[Questions about figures and their features]

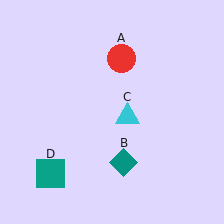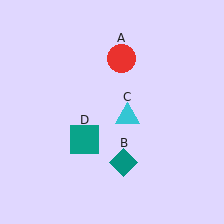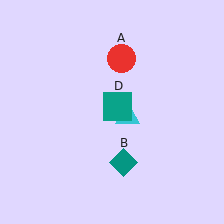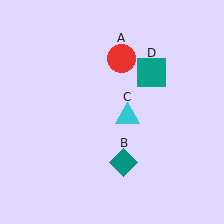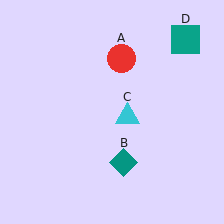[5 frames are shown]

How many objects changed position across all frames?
1 object changed position: teal square (object D).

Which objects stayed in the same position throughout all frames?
Red circle (object A) and teal diamond (object B) and cyan triangle (object C) remained stationary.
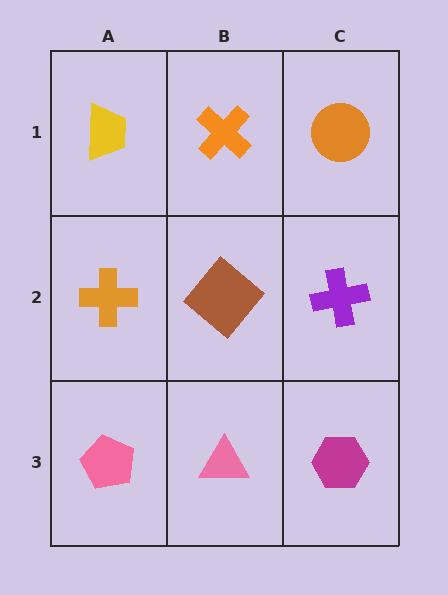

Your task | Start with the line holding "Which objects stayed" and repeat exactly every line through the final line of the records above, but no pictures and nothing more.

Reply |
Which objects stayed in the same position throughout all frames?
Red circle (object A) and teal diamond (object B) and cyan triangle (object C) remained stationary.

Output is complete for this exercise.